==== INPUT ROWS ====

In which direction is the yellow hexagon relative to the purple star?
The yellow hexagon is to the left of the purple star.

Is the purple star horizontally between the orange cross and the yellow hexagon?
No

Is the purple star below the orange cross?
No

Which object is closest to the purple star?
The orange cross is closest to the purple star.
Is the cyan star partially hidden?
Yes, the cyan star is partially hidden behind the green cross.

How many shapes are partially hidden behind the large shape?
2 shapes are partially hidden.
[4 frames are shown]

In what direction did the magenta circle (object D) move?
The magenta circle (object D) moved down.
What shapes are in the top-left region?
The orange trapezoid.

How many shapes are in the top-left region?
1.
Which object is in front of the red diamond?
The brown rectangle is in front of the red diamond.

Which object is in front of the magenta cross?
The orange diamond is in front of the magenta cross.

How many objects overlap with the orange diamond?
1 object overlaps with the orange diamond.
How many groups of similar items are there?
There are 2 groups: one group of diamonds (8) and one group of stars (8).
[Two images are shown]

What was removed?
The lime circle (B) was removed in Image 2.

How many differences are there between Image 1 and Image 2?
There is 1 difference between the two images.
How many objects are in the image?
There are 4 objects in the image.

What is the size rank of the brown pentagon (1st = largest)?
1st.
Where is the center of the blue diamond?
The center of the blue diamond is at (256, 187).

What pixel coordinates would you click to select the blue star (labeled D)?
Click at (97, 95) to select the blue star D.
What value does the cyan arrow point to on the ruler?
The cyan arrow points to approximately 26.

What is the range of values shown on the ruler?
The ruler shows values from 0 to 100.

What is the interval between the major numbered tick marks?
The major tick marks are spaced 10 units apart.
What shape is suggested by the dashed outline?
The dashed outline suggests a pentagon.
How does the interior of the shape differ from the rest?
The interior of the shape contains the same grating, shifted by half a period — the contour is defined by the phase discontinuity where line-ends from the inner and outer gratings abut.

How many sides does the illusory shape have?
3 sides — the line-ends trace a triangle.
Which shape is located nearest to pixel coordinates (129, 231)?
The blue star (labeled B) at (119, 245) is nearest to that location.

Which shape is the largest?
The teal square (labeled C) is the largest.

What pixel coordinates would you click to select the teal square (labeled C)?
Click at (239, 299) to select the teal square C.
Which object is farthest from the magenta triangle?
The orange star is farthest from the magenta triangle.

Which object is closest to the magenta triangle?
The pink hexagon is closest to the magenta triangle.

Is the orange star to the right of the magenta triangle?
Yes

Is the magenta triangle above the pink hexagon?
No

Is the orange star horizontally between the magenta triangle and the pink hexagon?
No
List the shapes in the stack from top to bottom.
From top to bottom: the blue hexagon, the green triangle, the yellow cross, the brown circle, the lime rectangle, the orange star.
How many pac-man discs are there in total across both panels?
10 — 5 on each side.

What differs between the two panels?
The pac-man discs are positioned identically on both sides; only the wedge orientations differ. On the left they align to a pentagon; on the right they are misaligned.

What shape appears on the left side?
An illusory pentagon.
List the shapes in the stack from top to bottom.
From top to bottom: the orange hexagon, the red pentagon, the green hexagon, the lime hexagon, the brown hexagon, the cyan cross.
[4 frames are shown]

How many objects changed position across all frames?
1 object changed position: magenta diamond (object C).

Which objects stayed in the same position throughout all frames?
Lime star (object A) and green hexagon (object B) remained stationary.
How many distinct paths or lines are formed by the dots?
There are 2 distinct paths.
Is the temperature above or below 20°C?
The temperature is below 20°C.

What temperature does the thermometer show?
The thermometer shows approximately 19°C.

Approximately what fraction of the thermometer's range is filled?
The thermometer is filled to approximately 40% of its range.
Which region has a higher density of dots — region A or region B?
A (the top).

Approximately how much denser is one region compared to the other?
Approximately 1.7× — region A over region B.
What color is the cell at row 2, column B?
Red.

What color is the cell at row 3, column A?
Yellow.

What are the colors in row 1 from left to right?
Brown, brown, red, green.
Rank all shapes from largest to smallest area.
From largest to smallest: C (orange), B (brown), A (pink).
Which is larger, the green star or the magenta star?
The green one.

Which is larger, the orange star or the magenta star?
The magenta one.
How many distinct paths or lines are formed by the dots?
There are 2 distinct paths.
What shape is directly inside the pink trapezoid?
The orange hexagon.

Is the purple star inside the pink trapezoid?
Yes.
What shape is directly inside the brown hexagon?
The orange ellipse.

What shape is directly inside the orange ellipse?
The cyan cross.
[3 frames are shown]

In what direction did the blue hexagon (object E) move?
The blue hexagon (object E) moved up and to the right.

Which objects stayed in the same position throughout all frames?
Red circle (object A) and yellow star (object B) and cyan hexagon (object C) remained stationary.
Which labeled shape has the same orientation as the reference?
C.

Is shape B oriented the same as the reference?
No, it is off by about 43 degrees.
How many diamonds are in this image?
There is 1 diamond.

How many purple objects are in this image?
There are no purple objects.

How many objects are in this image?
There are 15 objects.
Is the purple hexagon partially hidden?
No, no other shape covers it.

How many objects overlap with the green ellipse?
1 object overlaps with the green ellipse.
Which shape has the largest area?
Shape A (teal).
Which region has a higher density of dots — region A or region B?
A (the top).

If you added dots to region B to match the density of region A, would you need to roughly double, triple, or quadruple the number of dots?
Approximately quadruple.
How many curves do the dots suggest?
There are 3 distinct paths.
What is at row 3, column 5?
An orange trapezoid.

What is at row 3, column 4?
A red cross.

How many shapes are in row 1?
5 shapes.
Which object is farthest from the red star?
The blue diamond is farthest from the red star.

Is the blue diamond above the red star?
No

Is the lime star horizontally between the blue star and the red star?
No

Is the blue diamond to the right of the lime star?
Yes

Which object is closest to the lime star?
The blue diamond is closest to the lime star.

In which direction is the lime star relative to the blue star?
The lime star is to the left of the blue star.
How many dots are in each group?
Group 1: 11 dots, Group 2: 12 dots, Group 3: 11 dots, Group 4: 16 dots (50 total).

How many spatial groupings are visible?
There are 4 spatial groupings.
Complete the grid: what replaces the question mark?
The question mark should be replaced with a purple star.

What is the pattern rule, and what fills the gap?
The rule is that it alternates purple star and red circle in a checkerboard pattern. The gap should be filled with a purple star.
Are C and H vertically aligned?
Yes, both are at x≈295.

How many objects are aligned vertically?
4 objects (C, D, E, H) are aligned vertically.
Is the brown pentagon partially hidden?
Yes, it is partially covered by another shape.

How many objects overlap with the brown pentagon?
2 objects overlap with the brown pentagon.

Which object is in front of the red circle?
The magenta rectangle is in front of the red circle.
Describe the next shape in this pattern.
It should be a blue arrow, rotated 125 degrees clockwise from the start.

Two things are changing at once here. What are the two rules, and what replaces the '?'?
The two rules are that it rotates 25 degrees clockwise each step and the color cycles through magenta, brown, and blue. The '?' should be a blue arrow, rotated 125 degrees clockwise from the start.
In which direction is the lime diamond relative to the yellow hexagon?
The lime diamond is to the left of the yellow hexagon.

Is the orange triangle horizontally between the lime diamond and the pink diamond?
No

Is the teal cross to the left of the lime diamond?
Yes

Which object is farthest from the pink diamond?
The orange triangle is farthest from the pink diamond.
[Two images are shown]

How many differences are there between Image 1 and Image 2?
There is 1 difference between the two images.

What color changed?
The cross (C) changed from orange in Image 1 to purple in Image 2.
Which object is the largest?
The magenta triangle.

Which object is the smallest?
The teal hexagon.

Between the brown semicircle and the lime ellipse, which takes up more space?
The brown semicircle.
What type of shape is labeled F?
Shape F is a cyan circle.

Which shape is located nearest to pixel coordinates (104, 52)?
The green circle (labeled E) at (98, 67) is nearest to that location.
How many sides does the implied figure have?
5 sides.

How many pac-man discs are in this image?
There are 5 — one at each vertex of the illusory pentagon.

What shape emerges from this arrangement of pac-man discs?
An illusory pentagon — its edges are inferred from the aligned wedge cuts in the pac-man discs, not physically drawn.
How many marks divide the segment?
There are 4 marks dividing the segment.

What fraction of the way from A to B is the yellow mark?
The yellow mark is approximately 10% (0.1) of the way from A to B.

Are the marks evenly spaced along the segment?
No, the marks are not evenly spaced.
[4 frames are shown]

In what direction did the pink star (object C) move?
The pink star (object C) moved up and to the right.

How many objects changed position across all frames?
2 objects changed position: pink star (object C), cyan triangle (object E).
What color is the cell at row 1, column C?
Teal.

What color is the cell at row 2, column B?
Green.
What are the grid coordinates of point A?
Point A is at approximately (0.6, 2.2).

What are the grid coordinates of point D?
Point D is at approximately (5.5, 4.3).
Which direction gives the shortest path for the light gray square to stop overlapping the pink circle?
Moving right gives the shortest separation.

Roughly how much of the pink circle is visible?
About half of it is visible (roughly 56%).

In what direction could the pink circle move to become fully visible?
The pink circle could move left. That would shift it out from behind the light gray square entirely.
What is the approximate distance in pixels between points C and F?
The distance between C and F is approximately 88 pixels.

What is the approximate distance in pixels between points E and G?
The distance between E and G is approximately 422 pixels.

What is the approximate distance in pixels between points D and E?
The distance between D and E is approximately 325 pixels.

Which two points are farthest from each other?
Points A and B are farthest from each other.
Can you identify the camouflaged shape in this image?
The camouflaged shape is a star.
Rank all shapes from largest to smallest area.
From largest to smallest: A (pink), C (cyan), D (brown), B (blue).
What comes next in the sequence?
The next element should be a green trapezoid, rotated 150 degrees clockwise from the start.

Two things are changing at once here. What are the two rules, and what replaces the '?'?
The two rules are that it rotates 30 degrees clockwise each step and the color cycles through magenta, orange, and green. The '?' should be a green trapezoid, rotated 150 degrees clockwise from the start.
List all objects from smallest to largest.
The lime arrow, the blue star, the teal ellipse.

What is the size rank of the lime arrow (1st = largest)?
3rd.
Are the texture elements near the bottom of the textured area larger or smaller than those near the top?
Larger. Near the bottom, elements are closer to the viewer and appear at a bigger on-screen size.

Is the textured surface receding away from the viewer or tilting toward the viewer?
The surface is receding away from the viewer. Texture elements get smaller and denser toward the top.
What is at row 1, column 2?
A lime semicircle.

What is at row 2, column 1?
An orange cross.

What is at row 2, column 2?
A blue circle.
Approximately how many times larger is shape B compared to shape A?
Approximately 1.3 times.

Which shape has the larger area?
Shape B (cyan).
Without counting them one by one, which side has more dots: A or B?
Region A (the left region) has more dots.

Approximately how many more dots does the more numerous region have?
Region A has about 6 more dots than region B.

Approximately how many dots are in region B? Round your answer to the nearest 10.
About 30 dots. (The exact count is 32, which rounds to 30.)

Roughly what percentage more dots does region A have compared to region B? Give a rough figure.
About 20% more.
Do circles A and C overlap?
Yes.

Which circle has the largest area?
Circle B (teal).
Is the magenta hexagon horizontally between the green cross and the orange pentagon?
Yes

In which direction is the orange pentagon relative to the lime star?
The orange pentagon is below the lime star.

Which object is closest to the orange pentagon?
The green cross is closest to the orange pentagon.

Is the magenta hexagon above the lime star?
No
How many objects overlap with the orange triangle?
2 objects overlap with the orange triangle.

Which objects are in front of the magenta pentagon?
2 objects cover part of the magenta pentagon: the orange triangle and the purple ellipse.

====

GOAL OF THE EXERCISE.
Reproduce only the lines running from the one that contains "Approximately how many dots" to the last line of the records.

CORRECT OUTPUT.
Approximately how many dots are in region B? Round your answer to the nearest 10.
About 30 dots. (The exact count is 32, which rounds to 30.)

Roughly what percentage more dots does region A have compared to region B? Give a rough figure.
About 20% more.
Do circles A and C overlap?
Yes.

Which circle has the largest area?
Circle B (teal).
Is the magenta hexagon horizontally between the green cross and the orange pentagon?
Yes

In which direction is the orange pentagon relative to the lime star?
The orange pentagon is below the lime star.

Which object is closest to the orange pentagon?
The green cross is closest to the orange pentagon.

Is the magenta hexagon above the lime star?
No
How many objects overlap with the orange triangle?
2 objects overlap with the orange triangle.

Which objects are in front of the magenta pentagon?
2 objects cover part of the magenta pentagon: the orange triangle and the purple ellipse.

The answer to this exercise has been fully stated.